[START OF SOURCE DATA]

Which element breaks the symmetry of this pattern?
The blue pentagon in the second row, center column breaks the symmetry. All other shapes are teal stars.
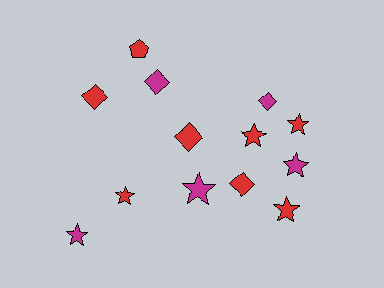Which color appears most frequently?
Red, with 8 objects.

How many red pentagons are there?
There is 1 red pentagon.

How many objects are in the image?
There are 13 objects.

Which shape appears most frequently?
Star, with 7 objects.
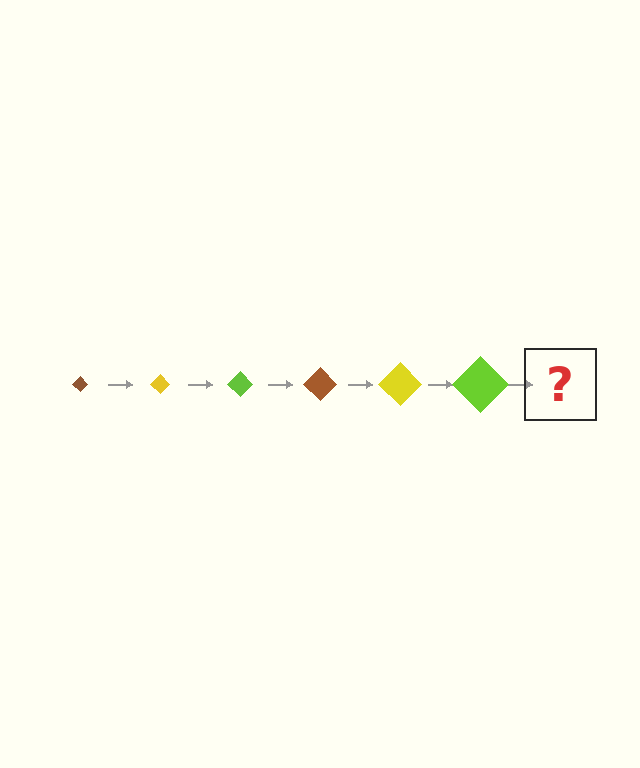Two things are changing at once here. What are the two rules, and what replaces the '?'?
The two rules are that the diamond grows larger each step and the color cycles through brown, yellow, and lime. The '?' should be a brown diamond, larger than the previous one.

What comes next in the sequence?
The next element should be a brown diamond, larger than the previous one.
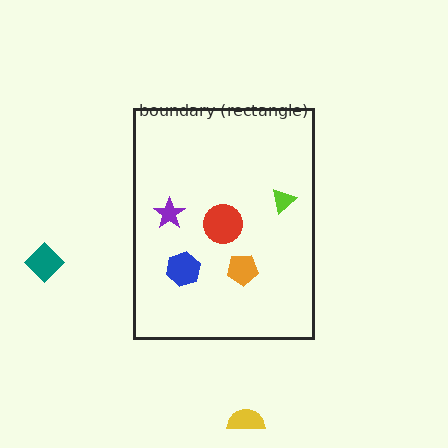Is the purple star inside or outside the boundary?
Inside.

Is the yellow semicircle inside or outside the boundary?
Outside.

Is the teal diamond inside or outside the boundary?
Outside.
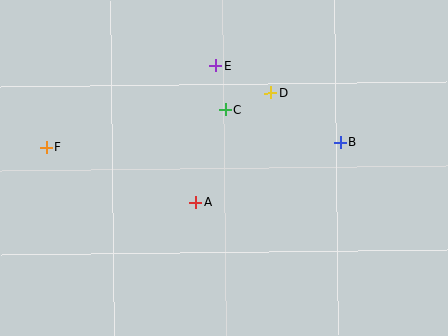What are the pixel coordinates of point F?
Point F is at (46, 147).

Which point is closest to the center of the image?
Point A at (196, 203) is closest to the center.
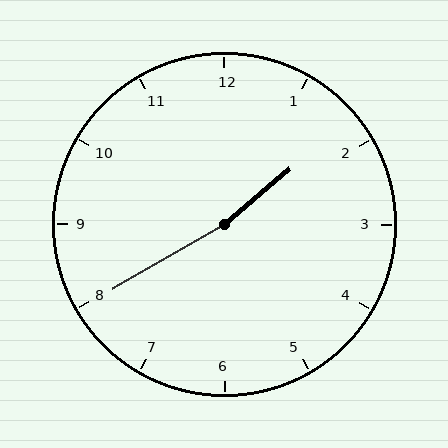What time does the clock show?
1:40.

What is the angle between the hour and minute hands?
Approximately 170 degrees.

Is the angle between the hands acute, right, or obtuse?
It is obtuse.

[END OF SOURCE DATA]
[START OF SOURCE DATA]

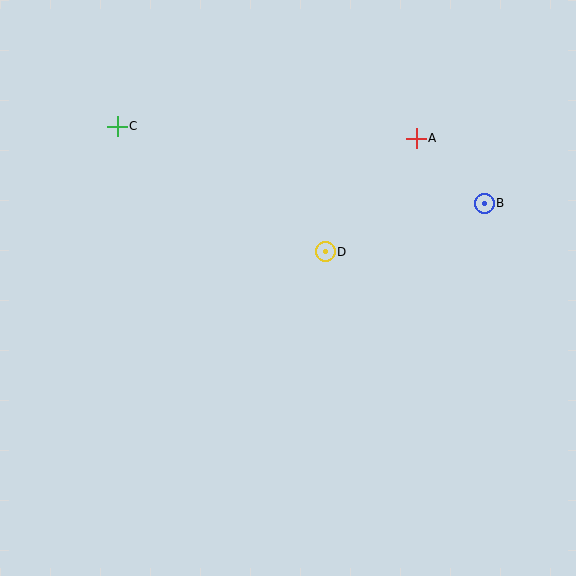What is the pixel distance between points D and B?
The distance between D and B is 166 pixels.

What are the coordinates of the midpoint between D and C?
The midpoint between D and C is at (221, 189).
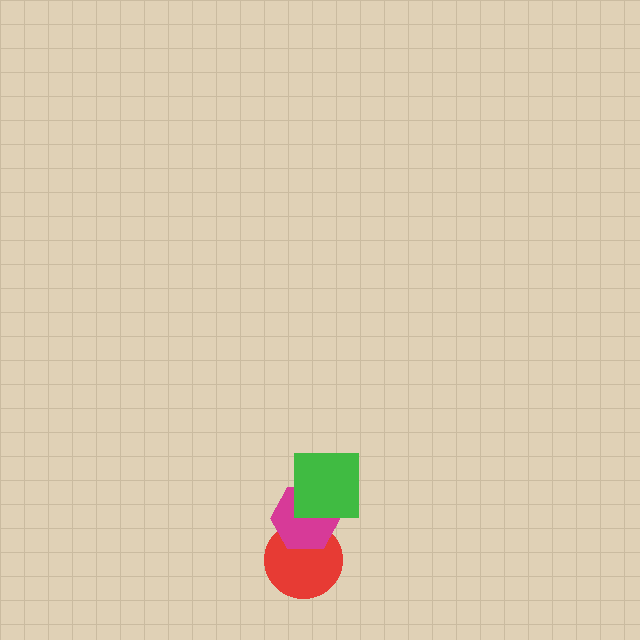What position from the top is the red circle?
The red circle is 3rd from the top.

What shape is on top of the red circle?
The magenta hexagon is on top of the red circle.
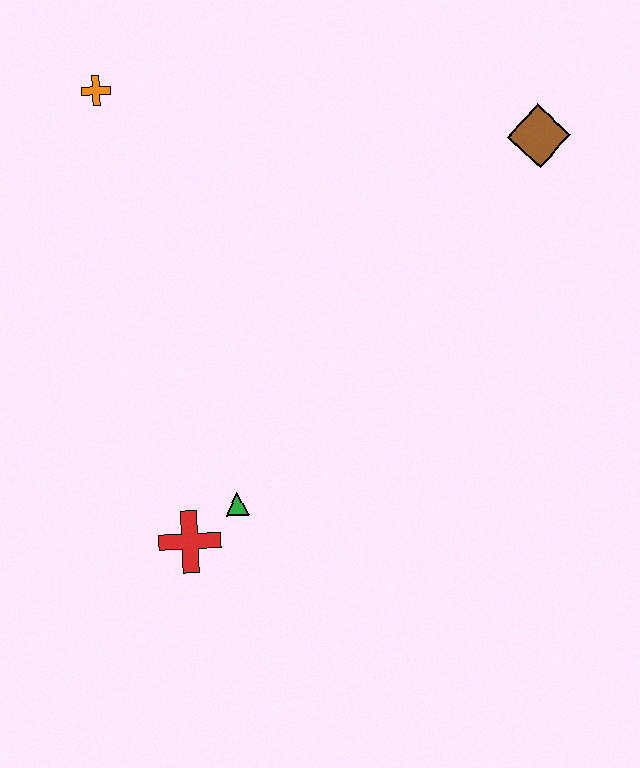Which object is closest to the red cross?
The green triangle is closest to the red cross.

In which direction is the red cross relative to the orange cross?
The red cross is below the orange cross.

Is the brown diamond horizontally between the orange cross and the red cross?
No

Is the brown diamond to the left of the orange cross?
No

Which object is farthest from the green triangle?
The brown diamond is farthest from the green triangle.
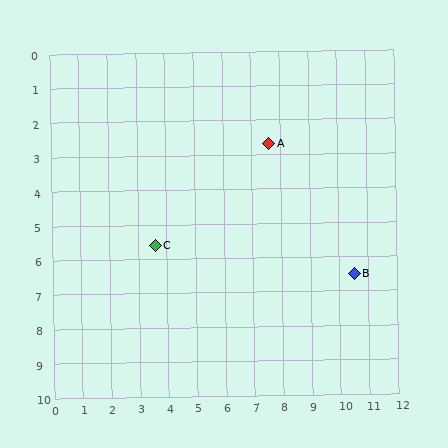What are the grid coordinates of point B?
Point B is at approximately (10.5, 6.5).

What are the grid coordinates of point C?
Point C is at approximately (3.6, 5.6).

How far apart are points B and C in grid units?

[END OF SOURCE DATA]

YOUR INSTRUCTIONS -
Only the lines running from the line with "What are the grid coordinates of point C?" through the line with "How far apart" should be repeated, exactly and with both ends kept.

FINISHED TASK -
What are the grid coordinates of point C?
Point C is at approximately (3.6, 5.6).

How far apart are points B and C in grid units?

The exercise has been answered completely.